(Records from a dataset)
---

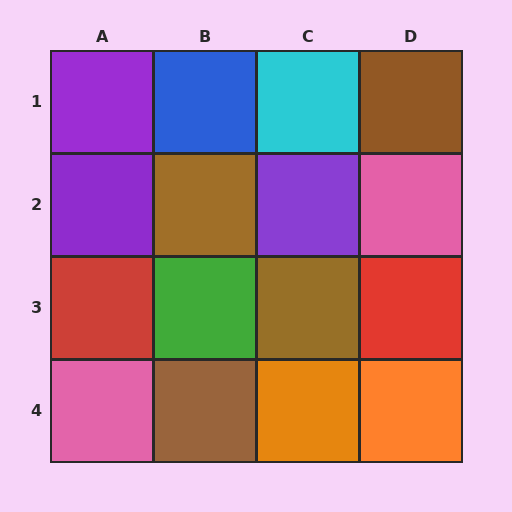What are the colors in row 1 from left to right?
Purple, blue, cyan, brown.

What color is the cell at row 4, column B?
Brown.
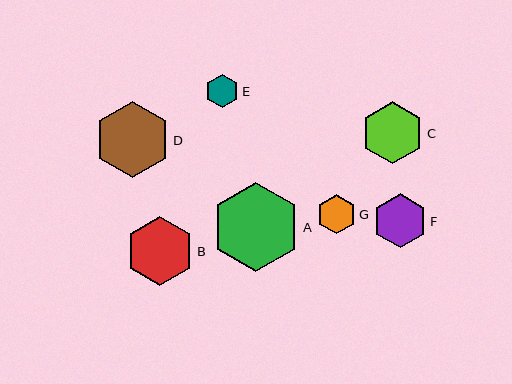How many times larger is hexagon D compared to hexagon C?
Hexagon D is approximately 1.2 times the size of hexagon C.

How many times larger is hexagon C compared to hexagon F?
Hexagon C is approximately 1.2 times the size of hexagon F.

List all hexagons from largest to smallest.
From largest to smallest: A, D, B, C, F, G, E.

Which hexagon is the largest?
Hexagon A is the largest with a size of approximately 89 pixels.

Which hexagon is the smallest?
Hexagon E is the smallest with a size of approximately 33 pixels.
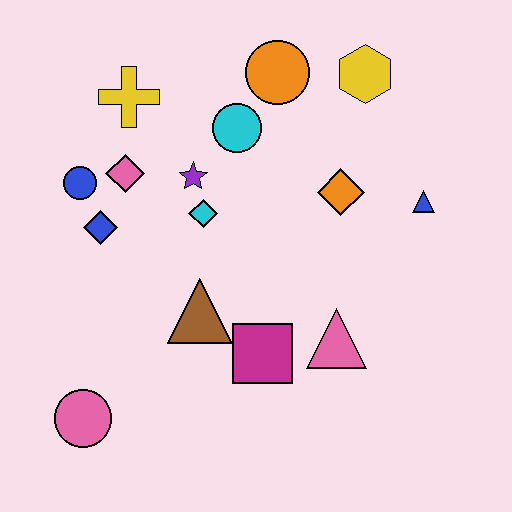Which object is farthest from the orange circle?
The pink circle is farthest from the orange circle.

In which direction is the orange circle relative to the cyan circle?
The orange circle is above the cyan circle.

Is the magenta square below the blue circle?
Yes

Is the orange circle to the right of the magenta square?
Yes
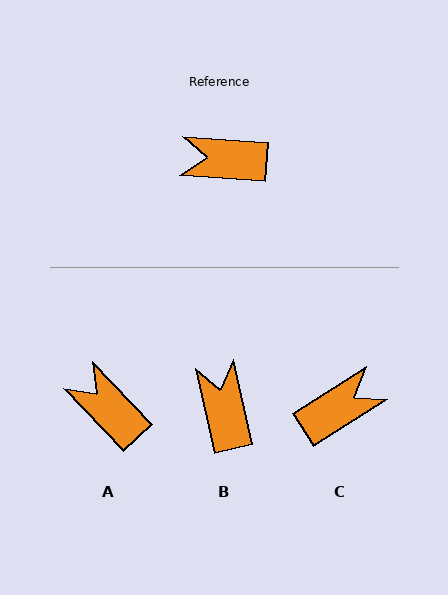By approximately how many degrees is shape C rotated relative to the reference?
Approximately 144 degrees clockwise.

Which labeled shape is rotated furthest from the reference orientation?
C, about 144 degrees away.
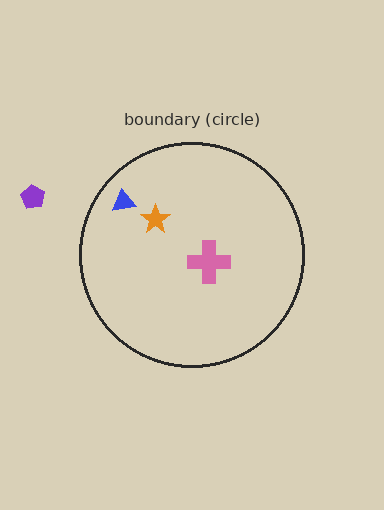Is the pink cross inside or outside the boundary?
Inside.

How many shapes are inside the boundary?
3 inside, 1 outside.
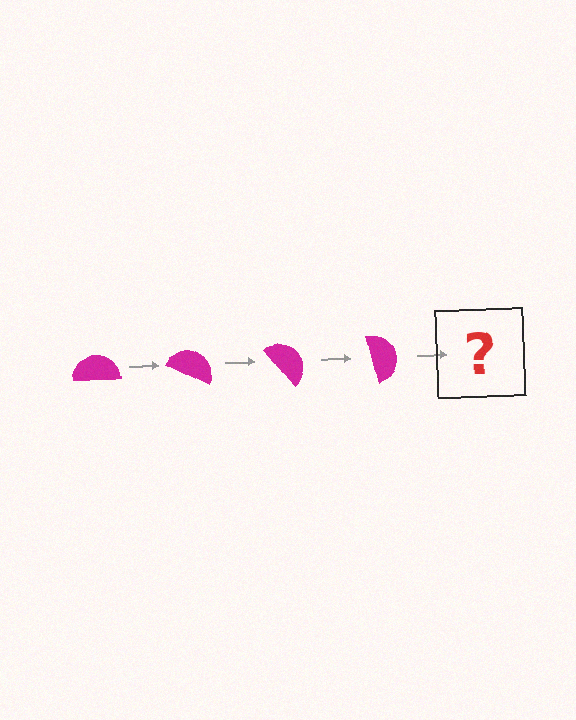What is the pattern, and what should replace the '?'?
The pattern is that the semicircle rotates 25 degrees clockwise each step. The '?' should be a magenta semicircle rotated 100 degrees clockwise.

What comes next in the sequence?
The next element should be a magenta semicircle rotated 100 degrees clockwise.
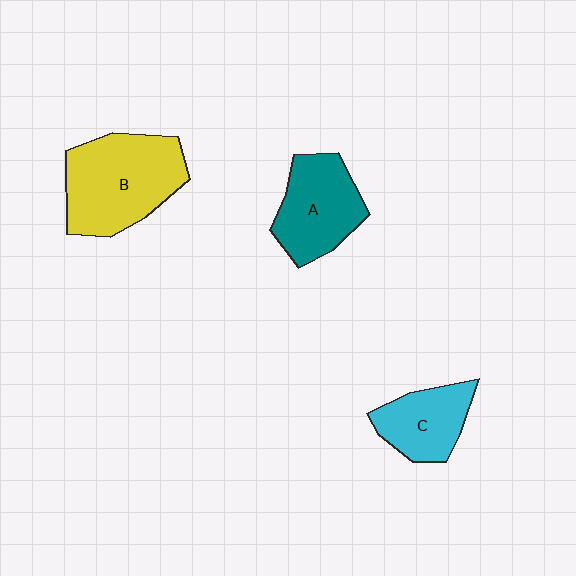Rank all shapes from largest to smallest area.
From largest to smallest: B (yellow), A (teal), C (cyan).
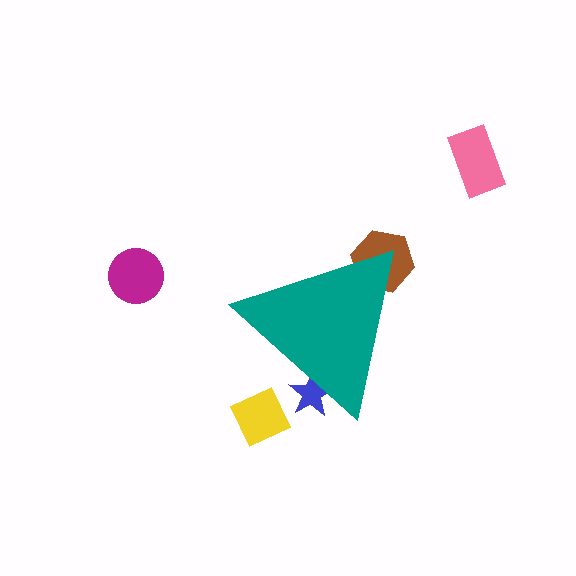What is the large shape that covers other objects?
A teal triangle.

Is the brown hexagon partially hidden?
Yes, the brown hexagon is partially hidden behind the teal triangle.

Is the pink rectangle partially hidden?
No, the pink rectangle is fully visible.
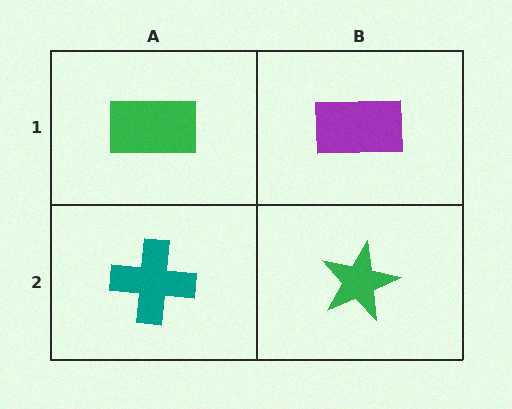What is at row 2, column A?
A teal cross.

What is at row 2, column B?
A green star.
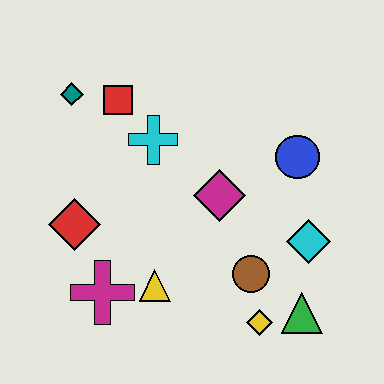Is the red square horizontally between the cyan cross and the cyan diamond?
No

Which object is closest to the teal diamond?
The red square is closest to the teal diamond.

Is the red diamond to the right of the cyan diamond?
No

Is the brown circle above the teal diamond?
No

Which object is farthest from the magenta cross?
The blue circle is farthest from the magenta cross.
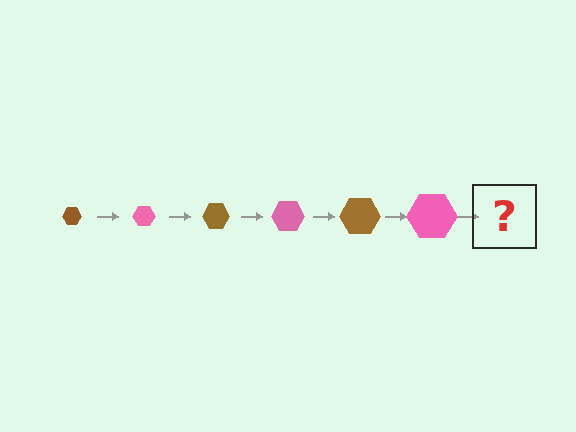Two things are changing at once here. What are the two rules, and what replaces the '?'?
The two rules are that the hexagon grows larger each step and the color cycles through brown and pink. The '?' should be a brown hexagon, larger than the previous one.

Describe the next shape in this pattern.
It should be a brown hexagon, larger than the previous one.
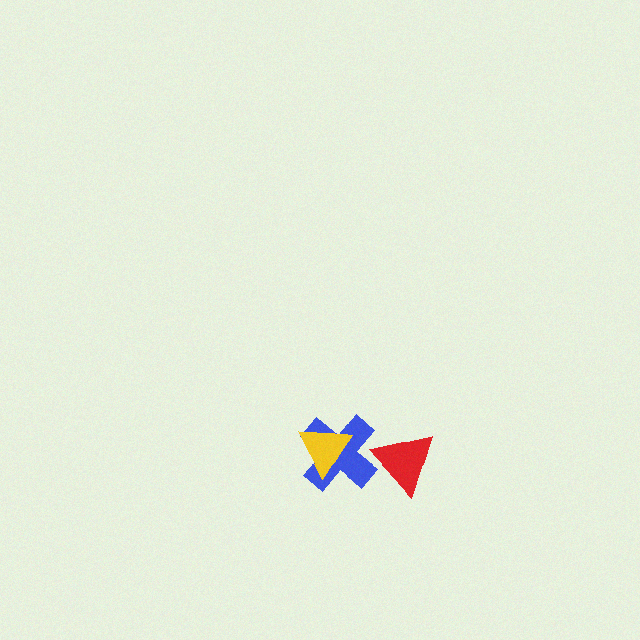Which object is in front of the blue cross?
The yellow triangle is in front of the blue cross.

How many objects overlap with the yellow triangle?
1 object overlaps with the yellow triangle.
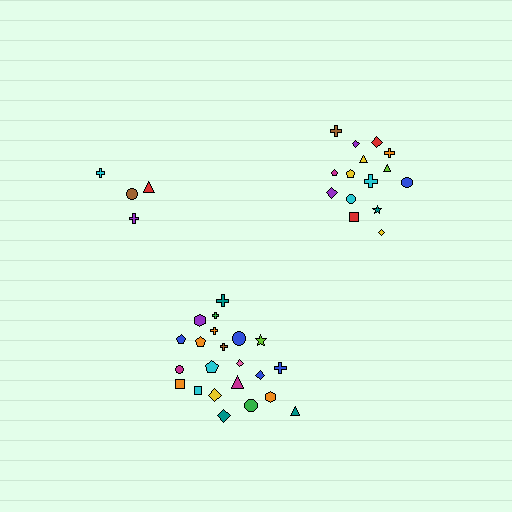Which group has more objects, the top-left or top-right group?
The top-right group.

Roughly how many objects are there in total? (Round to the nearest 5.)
Roughly 40 objects in total.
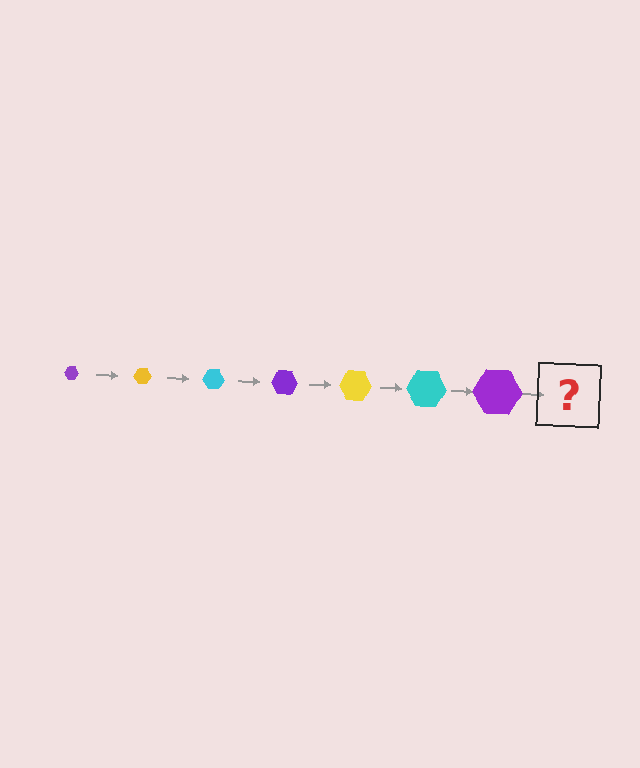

---

### Problem statement
All of the entries above should be copied exactly, except for the pictures.

### Exercise answer
What are the colors in row 1 from left to right?
Purple, blue, cyan, brown.

What color is the cell at row 4, column B?
Brown.
How many times larger is hexagon D compared to hexagon C?
Hexagon D is approximately 1.2 times the size of hexagon C.

How many times larger is hexagon C compared to hexagon F?
Hexagon C is approximately 1.2 times the size of hexagon F.

List all hexagons from largest to smallest.
From largest to smallest: A, D, B, C, F, G, E.

Which hexagon is the largest?
Hexagon A is the largest with a size of approximately 89 pixels.

Which hexagon is the smallest?
Hexagon E is the smallest with a size of approximately 33 pixels.
Which object is farthest from the orange circle?
The pink circle is farthest from the orange circle.

In which direction is the orange circle relative to the cyan circle?
The orange circle is above the cyan circle.

Is the magenta square below the blue circle?
Yes

Is the orange circle to the right of the magenta square?
Yes
By approximately how many degrees is shape C rotated relative to the reference?
Approximately 144 degrees clockwise.

Which labeled shape is rotated furthest from the reference orientation?
C, about 144 degrees away.
Is the pink cross inside or outside the boundary?
Inside.

How many shapes are inside the boundary?
3 inside, 1 outside.
What is the pattern, and what should replace the '?'?
The pattern is that the semicircle rotates 25 degrees clockwise each step. The '?' should be a magenta semicircle rotated 100 degrees clockwise.

What comes next in the sequence?
The next element should be a magenta semicircle rotated 100 degrees clockwise.
Rank all shapes from largest to smallest area.
From largest to smallest: B (yellow), A (teal), C (cyan).
What is the large shape that covers other objects?
A teal triangle.

Is the brown hexagon partially hidden?
Yes, the brown hexagon is partially hidden behind the teal triangle.

Is the pink rectangle partially hidden?
No, the pink rectangle is fully visible.
What is at row 2, column A?
A teal cross.

What is at row 2, column B?
A green star.
Is the red square horizontally between the cyan cross and the cyan diamond?
No

Which object is closest to the teal diamond?
The red square is closest to the teal diamond.

Is the red diamond to the right of the cyan diamond?
No

Is the brown circle above the teal diamond?
No

Which object is farthest from the magenta cross?
The blue circle is farthest from the magenta cross.
Two things are changing at once here. What are the two rules, and what replaces the '?'?
The two rules are that the hexagon grows larger each step and the color cycles through brown and pink. The '?' should be a brown hexagon, larger than the previous one.

Describe the next shape in this pattern.
It should be a brown hexagon, larger than the previous one.
Which object is in front of the blue cross?
The yellow triangle is in front of the blue cross.

How many objects overlap with the yellow triangle?
1 object overlaps with the yellow triangle.
Which group has more objects, the top-left or top-right group?
The top-right group.

Roughly how many objects are there in total? (Round to the nearest 5.)
Roughly 40 objects in total.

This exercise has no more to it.